**DATA FOR THIS EXERCISE**
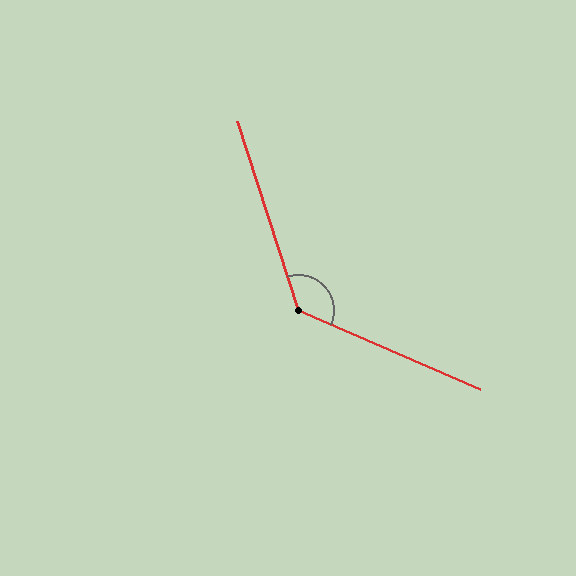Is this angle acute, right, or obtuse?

==

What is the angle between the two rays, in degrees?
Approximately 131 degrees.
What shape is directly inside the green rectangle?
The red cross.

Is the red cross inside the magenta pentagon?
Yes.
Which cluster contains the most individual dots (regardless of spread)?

**WRITTEN INSTRUCTION**
Extract verbatim only those lines that run from the line with "Is the red cross inside the magenta pentagon?" to the line with "Which cluster contains", inclusive.

**OUTPUT OF THE EXERCISE**
Is the red cross inside the magenta pentagon?
Yes.
Which cluster contains the most individual dots (regardless of spread)?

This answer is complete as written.